EXERCISE DIRECTIONS:
Leaving out all pictures, please print only the lines from the one containing "Do circles A and C overlap?" through the one containing "What are the grid coordinates of point D?".

GIVEN RECORDS:
--------------------
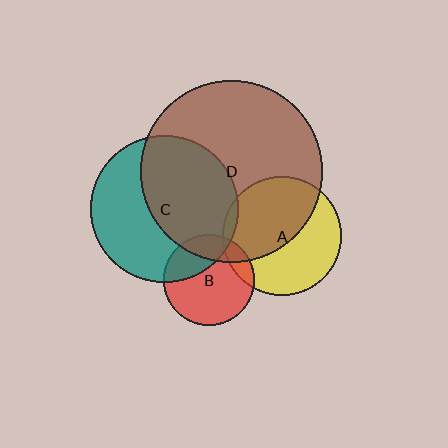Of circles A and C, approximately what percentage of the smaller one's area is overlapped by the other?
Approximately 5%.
--------------------
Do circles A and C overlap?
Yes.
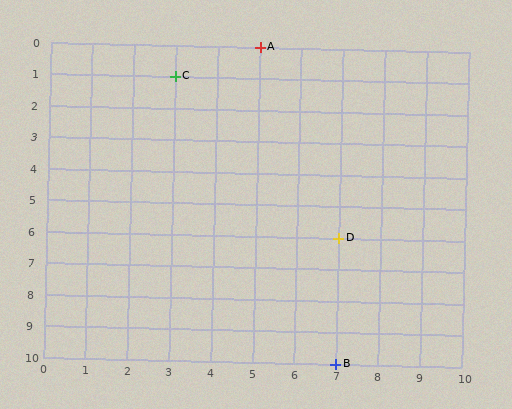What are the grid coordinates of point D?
--------------------
RESULT FOR THIS EXERCISE:
Do circles A and C overlap?
Yes.
What are the grid coordinates of point D?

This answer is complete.